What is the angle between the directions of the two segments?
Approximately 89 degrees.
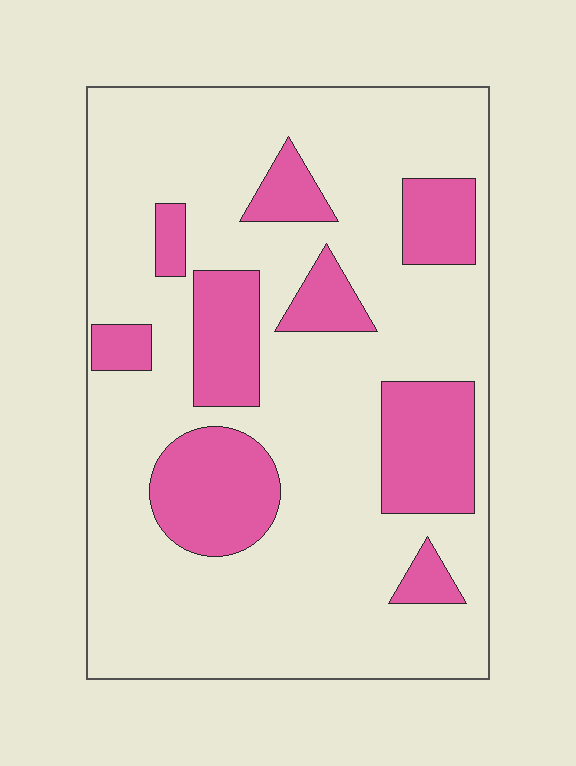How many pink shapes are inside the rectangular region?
9.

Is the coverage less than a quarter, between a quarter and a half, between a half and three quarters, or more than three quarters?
Less than a quarter.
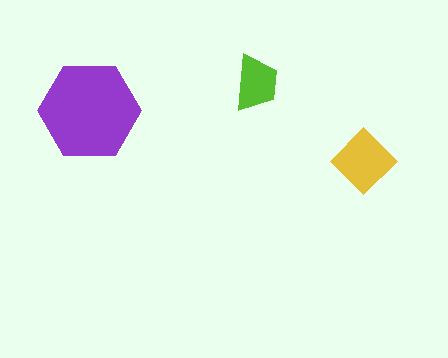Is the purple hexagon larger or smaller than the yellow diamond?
Larger.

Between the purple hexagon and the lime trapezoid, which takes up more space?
The purple hexagon.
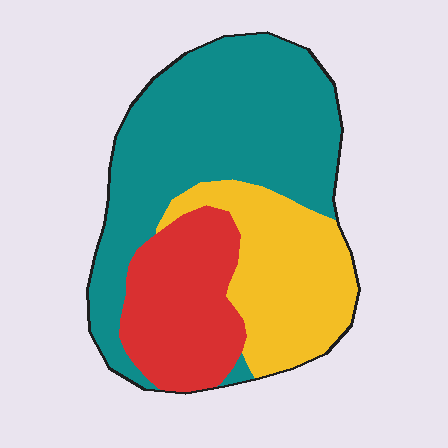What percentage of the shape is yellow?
Yellow takes up between a sixth and a third of the shape.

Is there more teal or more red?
Teal.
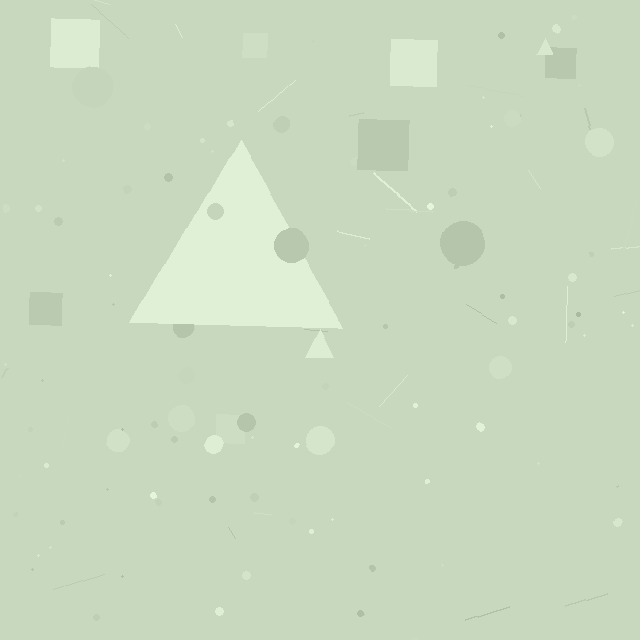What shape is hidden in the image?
A triangle is hidden in the image.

EXERCISE AIM:
An exact transcription of all the entries is required, without the pictures.

EXERCISE SOLUTION:
What is the angle between the directions of the two segments?
Approximately 89 degrees.
How many pink shapes are inside the rectangular region?
9.

Is the coverage less than a quarter, between a quarter and a half, between a half and three quarters, or more than three quarters?
Less than a quarter.
Is the purple hexagon larger or smaller than the yellow diamond?
Larger.

Between the purple hexagon and the lime trapezoid, which takes up more space?
The purple hexagon.
What percentage of the shape is yellow?
Yellow takes up between a sixth and a third of the shape.

Is there more teal or more red?
Teal.
What shape is hidden in the image?
A triangle is hidden in the image.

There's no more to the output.